PROBLEM TO SOLVE:
Copy everything in the data below exactly except the pictures.
#####
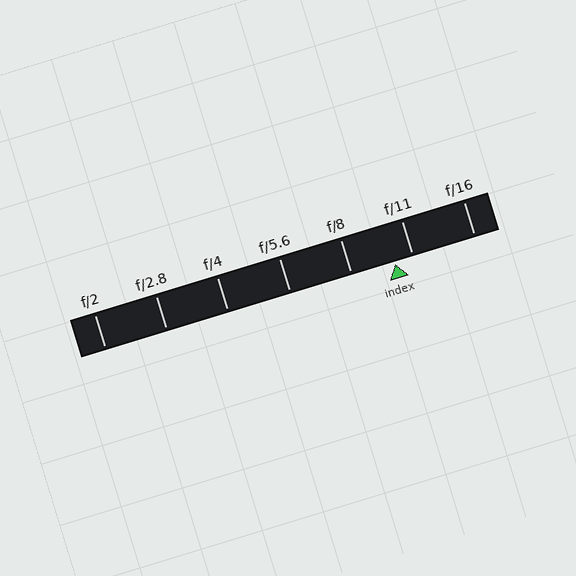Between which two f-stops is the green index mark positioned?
The index mark is between f/8 and f/11.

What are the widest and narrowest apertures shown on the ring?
The widest aperture shown is f/2 and the narrowest is f/16.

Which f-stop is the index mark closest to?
The index mark is closest to f/11.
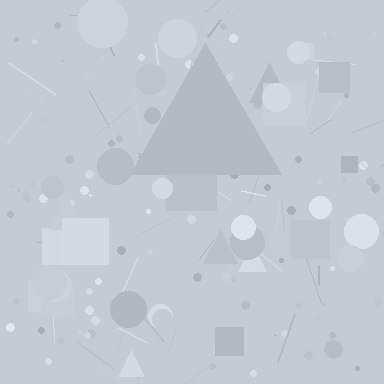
#####
CORRECT RESPONSE:
Between which two f-stops is the green index mark positioned?
The index mark is between f/8 and f/11.

What are the widest and narrowest apertures shown on the ring?
The widest aperture shown is f/2 and the narrowest is f/16.

Which f-stop is the index mark closest to?
The index mark is closest to f/11.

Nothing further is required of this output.